__Task description__
Give back the full listing verbatim, apart from its images.

__Extracted records__
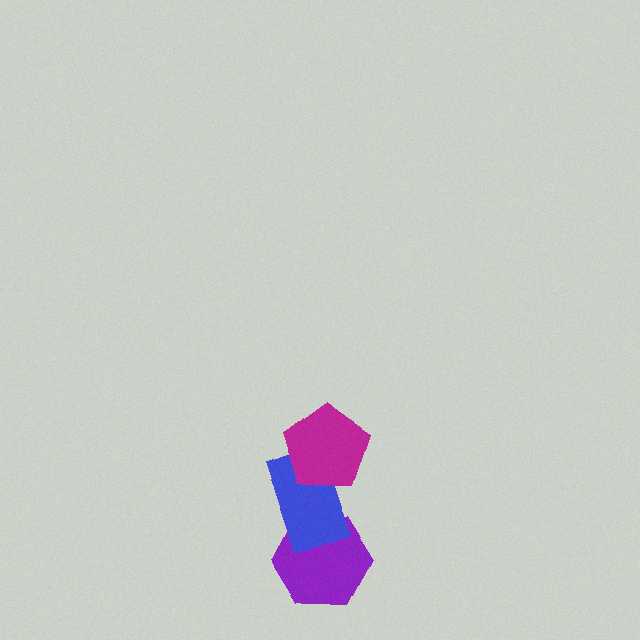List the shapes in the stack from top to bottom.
From top to bottom: the magenta pentagon, the blue rectangle, the purple hexagon.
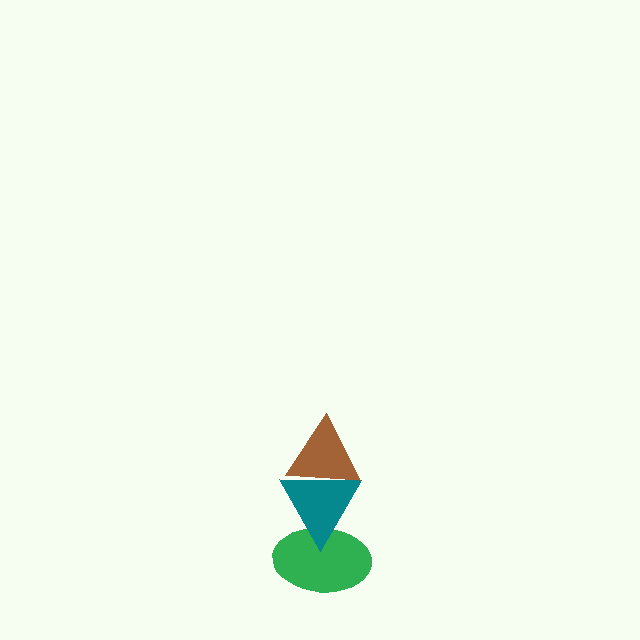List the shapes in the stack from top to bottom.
From top to bottom: the brown triangle, the teal triangle, the green ellipse.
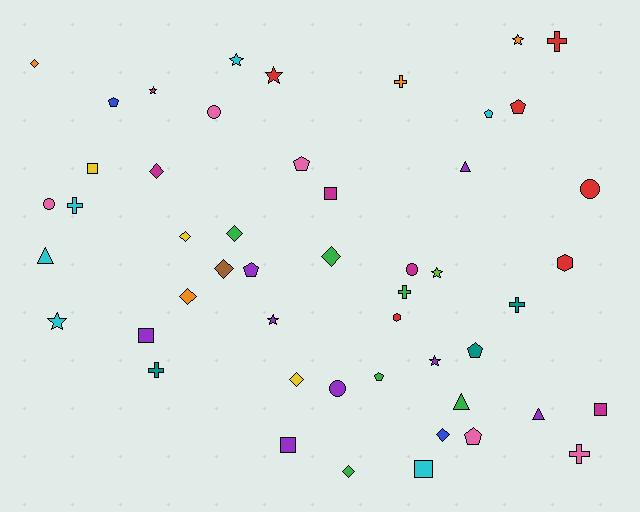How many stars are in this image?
There are 8 stars.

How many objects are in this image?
There are 50 objects.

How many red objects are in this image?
There are 6 red objects.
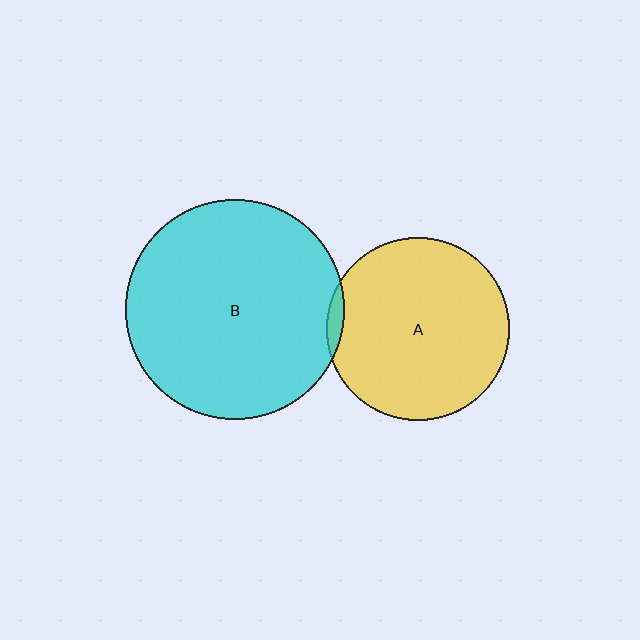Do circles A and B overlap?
Yes.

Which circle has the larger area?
Circle B (cyan).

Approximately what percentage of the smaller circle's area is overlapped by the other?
Approximately 5%.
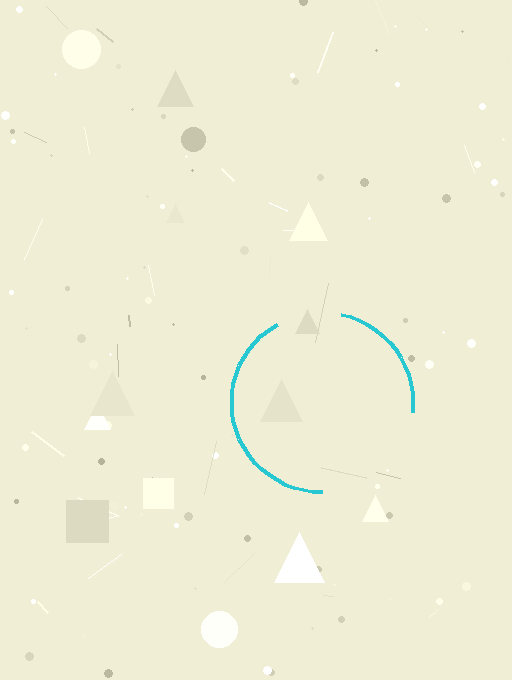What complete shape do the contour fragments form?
The contour fragments form a circle.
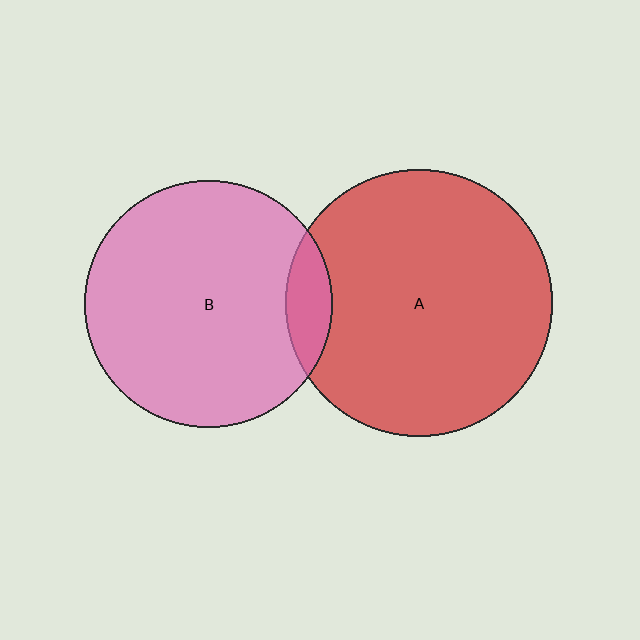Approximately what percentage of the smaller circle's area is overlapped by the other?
Approximately 10%.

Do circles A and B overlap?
Yes.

__Answer to the problem__
List the shapes in the stack from top to bottom.
From top to bottom: the magenta pentagon, the blue rectangle, the purple hexagon.
List the shapes in the stack from top to bottom.
From top to bottom: the brown triangle, the teal triangle, the green ellipse.
How many stars are in this image?
There are 8 stars.

How many objects are in this image?
There are 50 objects.

How many red objects are in this image?
There are 6 red objects.
Do circles A and B overlap?
Yes.

Which circle has the larger area?
Circle B (cyan).

Approximately what percentage of the smaller circle's area is overlapped by the other?
Approximately 5%.
What complete shape do the contour fragments form?
The contour fragments form a circle.
Approximately what percentage of the smaller circle's area is overlapped by the other?
Approximately 10%.

Do circles A and B overlap?
Yes.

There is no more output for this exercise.